◆ **Challenge**
Pictures are to be left out. Copy exactly the lines from the one containing "Which region has" to the one containing "What shape is on top of the orange hexagon?", both ends kept.

####################

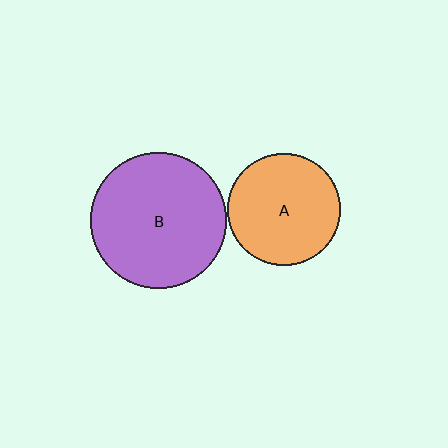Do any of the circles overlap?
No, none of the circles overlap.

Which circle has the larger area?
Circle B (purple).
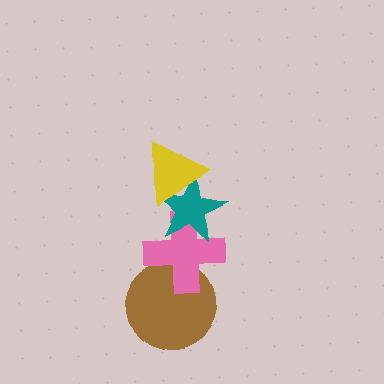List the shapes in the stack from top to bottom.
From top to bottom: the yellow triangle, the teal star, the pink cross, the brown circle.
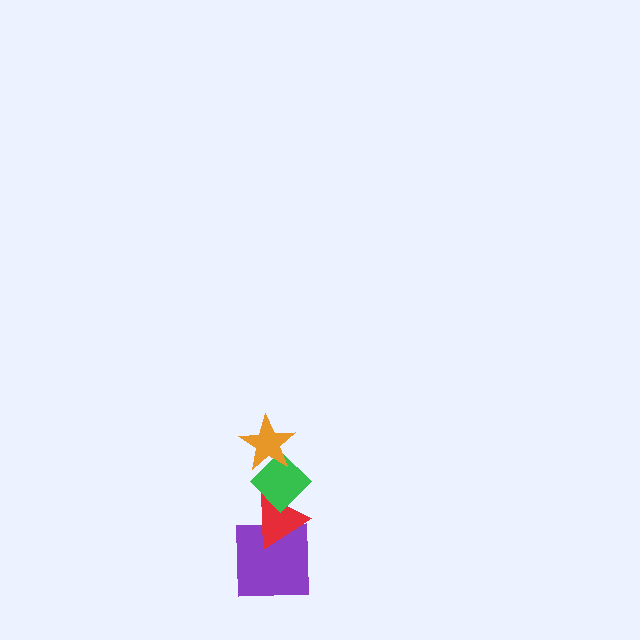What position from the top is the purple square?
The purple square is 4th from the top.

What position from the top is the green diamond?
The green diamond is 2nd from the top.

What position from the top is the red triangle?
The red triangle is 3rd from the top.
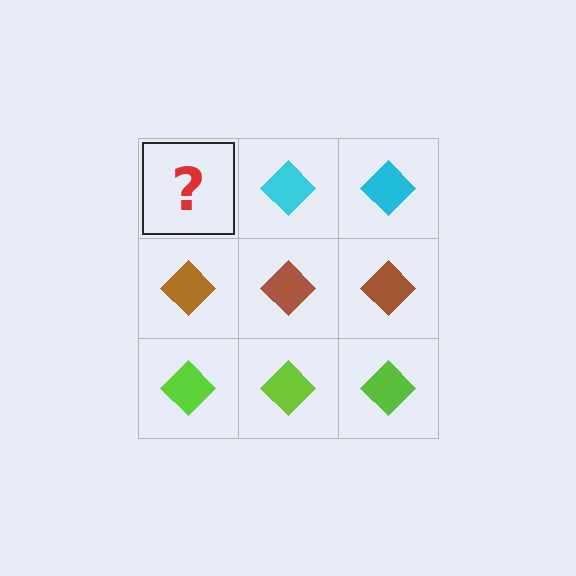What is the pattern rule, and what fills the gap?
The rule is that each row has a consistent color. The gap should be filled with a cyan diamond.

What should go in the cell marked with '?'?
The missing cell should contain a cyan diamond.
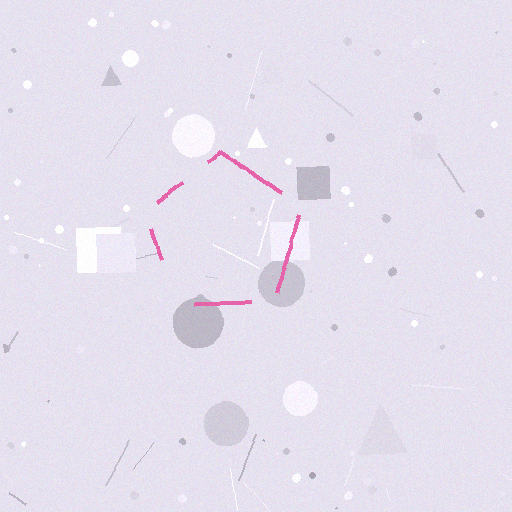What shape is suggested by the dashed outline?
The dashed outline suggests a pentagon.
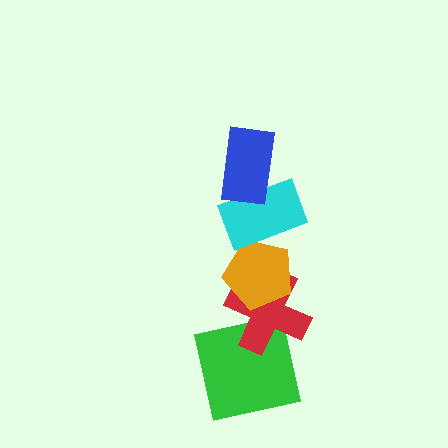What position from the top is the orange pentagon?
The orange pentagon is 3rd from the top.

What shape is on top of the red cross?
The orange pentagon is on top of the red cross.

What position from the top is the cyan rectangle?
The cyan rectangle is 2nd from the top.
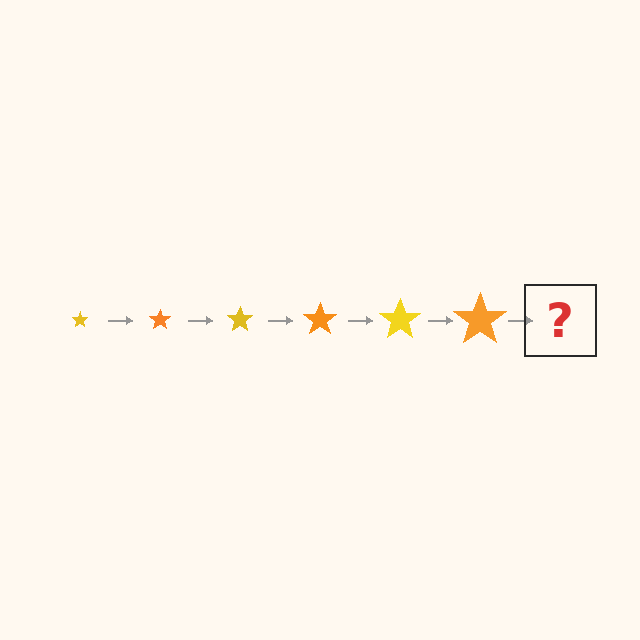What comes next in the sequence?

####################

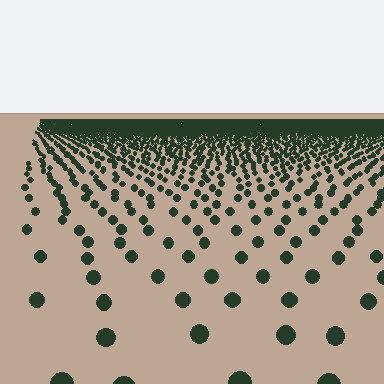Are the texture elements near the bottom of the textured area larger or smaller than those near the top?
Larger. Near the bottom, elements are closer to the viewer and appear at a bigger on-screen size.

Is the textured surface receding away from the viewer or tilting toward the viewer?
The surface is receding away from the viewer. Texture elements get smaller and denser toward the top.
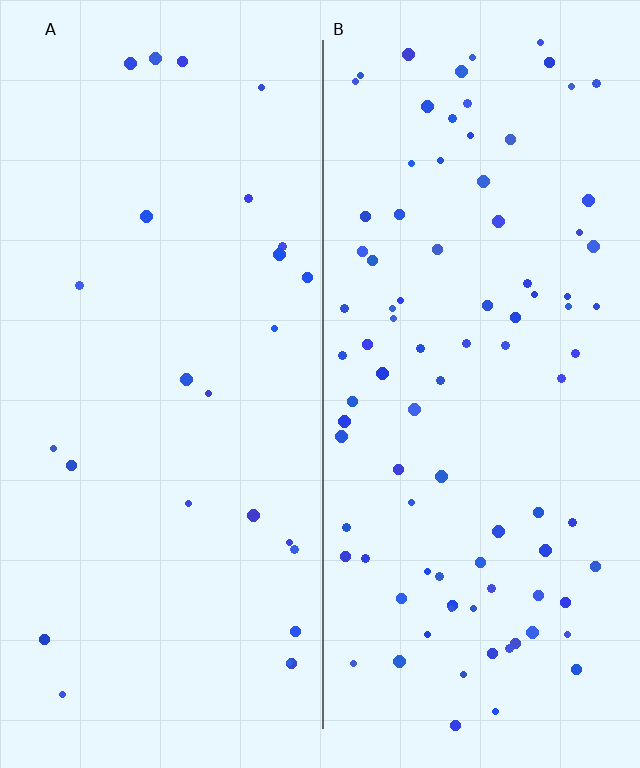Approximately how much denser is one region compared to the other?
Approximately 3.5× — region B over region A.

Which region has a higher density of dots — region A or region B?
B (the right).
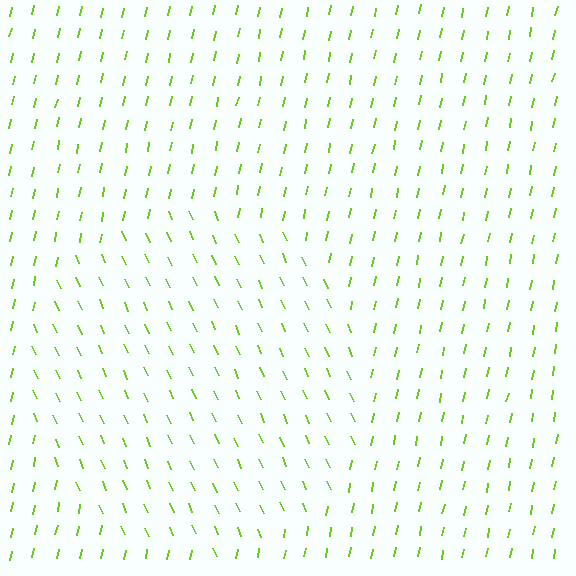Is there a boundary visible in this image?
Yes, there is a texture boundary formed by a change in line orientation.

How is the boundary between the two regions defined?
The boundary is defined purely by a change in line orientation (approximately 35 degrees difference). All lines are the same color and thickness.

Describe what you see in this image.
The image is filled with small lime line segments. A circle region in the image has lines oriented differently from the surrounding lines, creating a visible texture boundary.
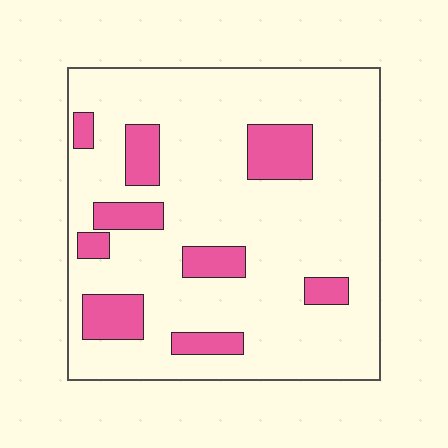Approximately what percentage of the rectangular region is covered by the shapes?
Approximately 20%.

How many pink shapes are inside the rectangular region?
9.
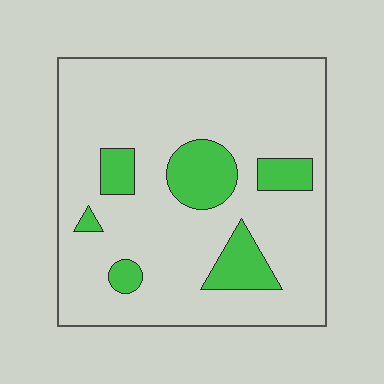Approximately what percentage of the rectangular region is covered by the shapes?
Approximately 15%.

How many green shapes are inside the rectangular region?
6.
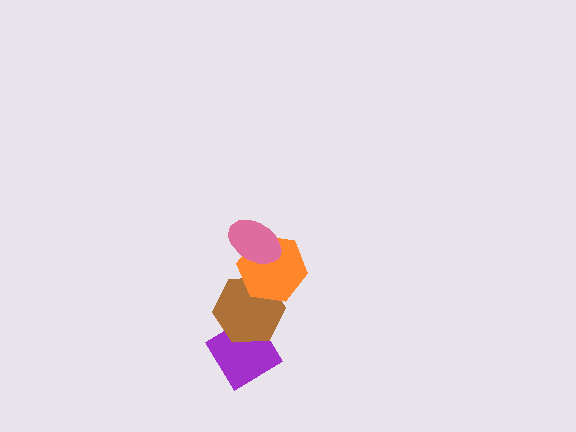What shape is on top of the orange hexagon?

####################

◆ **Result below**
Which region has a higher density of dots — region A or region B?
B (the right).
Is there a boundary visible in this image?
Yes, there is a texture boundary formed by a change in line orientation.

How is the boundary between the two regions defined?
The boundary is defined purely by a change in line orientation (approximately 35 degrees difference). All lines are the same color and thickness.

Describe what you see in this image.
The image is filled with small lime line segments. A circle region in the image has lines oriented differently from the surrounding lines, creating a visible texture boundary.
Approximately what percentage of the rectangular region is covered by the shapes?
Approximately 20%.

How many pink shapes are inside the rectangular region?
9.
Approximately what percentage of the rectangular region is covered by the shapes?
Approximately 15%.

How many green shapes are inside the rectangular region?
6.
What shape is on top of the orange hexagon?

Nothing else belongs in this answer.